* [Problem description]: From the line containing "Describe the next shape in this pattern." through the last line of the entries below, repeat each line word for word and leave out the rest.

* [Records shown]:
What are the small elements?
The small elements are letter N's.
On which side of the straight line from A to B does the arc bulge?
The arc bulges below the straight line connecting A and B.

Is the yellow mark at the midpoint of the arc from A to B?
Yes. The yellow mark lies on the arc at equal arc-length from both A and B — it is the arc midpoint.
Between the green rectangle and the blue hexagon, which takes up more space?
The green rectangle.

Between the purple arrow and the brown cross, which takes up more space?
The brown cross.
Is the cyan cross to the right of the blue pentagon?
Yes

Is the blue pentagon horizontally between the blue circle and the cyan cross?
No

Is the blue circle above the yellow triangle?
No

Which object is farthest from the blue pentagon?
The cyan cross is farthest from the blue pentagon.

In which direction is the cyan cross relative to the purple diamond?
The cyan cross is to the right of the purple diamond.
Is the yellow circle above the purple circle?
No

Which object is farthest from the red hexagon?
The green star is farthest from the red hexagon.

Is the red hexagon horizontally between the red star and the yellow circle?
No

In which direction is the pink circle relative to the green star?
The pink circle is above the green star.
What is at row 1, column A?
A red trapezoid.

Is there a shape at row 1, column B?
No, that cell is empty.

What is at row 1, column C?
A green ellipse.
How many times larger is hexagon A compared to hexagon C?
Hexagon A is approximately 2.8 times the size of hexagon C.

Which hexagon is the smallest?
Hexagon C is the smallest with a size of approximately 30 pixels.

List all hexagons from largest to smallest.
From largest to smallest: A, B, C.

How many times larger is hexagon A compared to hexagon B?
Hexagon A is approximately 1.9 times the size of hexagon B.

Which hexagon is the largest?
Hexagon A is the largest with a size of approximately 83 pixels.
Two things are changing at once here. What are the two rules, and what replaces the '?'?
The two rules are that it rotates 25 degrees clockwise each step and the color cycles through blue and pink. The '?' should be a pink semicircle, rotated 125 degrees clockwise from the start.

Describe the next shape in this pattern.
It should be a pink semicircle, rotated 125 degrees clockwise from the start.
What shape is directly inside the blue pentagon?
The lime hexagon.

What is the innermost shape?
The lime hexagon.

* [Answer to this problem]:
Describe the next shape in this pattern.
It should be a pink semicircle, rotated 125 degrees clockwise from the start.
What shape is directly inside the blue pentagon?
The lime hexagon.

What is the innermost shape?
The lime hexagon.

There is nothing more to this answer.